SHORT EXERCISE:
All lines from the one containing "Which region has" through the last line of the listing below are to be copied exactly. Exclude the pictures.

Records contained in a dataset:
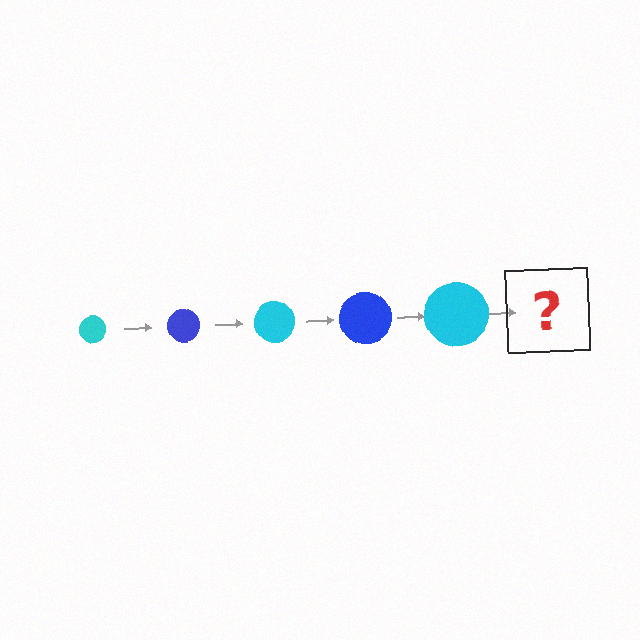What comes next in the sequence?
The next element should be a blue circle, larger than the previous one.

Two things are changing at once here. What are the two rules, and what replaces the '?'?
The two rules are that the circle grows larger each step and the color cycles through cyan and blue. The '?' should be a blue circle, larger than the previous one.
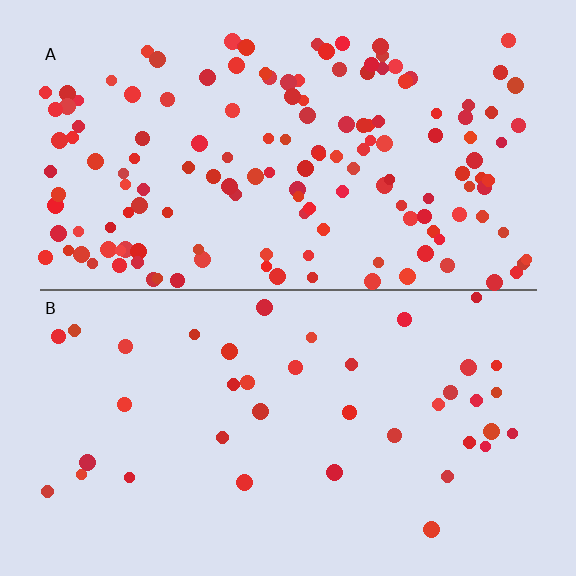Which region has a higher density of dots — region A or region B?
A (the top).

EXPECTED ANSWER:
Which region has a higher density of dots — region A or region B?
A (the top).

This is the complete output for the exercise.